» Geometric perception data

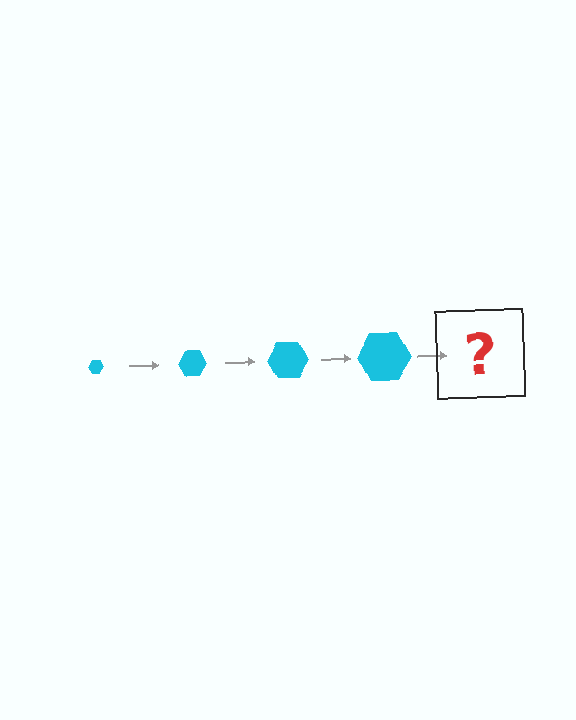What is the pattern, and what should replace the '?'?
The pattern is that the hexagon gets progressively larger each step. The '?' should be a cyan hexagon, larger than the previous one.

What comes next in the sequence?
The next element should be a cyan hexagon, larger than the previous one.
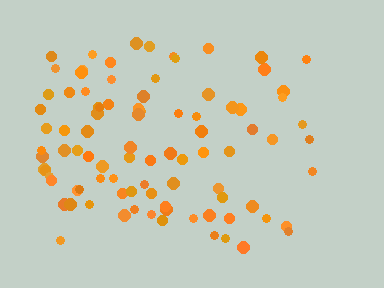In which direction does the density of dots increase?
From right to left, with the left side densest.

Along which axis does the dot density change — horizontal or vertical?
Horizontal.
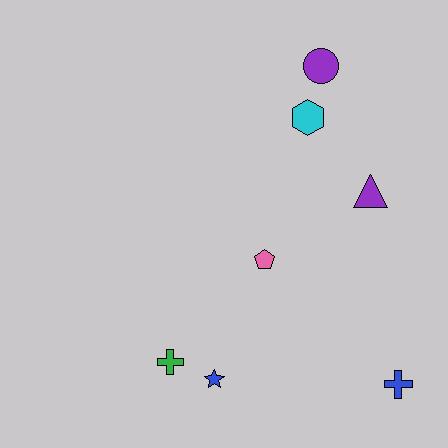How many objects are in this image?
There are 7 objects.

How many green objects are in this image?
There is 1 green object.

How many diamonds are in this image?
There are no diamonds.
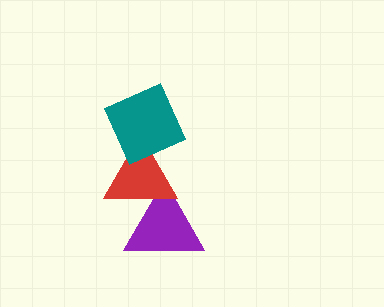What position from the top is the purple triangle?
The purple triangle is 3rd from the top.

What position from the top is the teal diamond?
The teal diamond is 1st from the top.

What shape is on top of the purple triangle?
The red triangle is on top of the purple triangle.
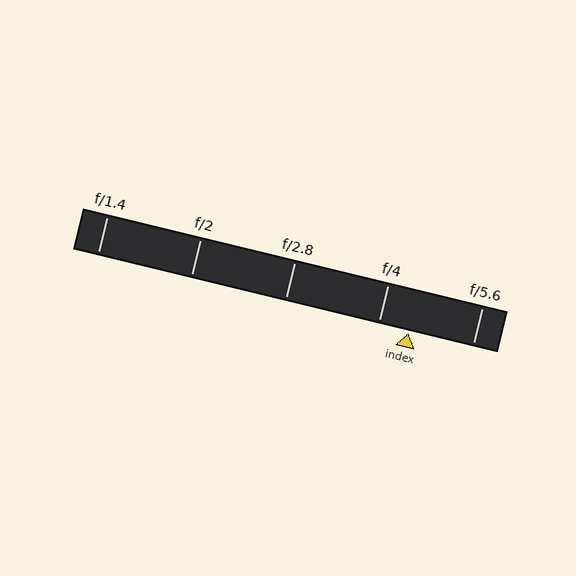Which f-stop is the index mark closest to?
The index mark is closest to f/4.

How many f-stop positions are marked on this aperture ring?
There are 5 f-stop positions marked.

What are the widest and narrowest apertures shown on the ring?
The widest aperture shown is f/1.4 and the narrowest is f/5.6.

» Your task
Pick up at the line that holds "How many objects are in this image?" and restate each line, word for word, through the last line of the entries. Include both end lines but none of the pictures.

» Correct output
How many objects are in this image?
There are 7 objects.

How many green objects are in this image?
There is 1 green object.

How many diamonds are in this image?
There are no diamonds.
What position from the top is the purple triangle?
The purple triangle is 3rd from the top.

What position from the top is the teal diamond?
The teal diamond is 1st from the top.

What shape is on top of the purple triangle?
The red triangle is on top of the purple triangle.
Which f-stop is the index mark closest to?
The index mark is closest to f/4.

How many f-stop positions are marked on this aperture ring?
There are 5 f-stop positions marked.

What are the widest and narrowest apertures shown on the ring?
The widest aperture shown is f/1.4 and the narrowest is f/5.6.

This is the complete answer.